§ WORK REQUIRED: Leave out the pictures and copy the remaining records exactly.

Records about rendered figures:
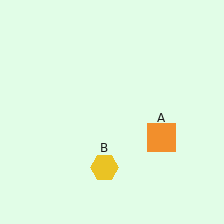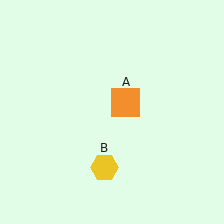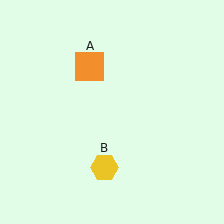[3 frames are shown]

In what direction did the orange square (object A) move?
The orange square (object A) moved up and to the left.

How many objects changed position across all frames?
1 object changed position: orange square (object A).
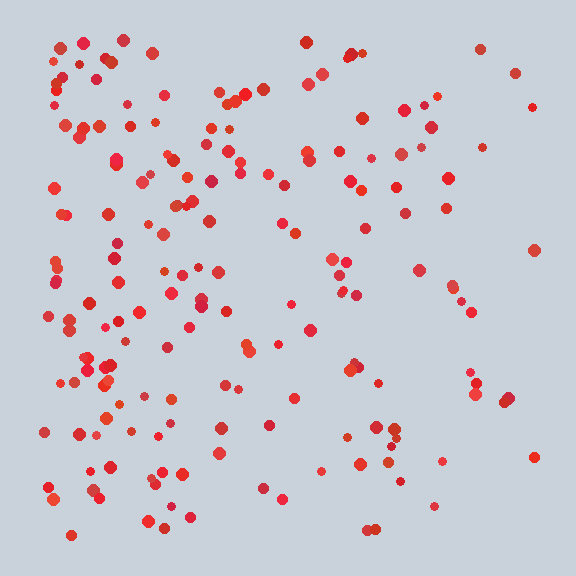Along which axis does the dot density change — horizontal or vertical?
Horizontal.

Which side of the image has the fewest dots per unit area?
The right.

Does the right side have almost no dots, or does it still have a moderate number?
Still a moderate number, just noticeably fewer than the left.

§ RESPONSE TO THE EXERCISE:
[3 frames are shown]

In what direction did the orange square (object A) move?
The orange square (object A) moved up and to the left.

How many objects changed position across all frames?
1 object changed position: orange square (object A).
Along which axis does the dot density change — horizontal or vertical?
Horizontal.

Which side of the image has the fewest dots per unit area?
The right.

Does the right side have almost no dots, or does it still have a moderate number?
Still a moderate number, just noticeably fewer than the left.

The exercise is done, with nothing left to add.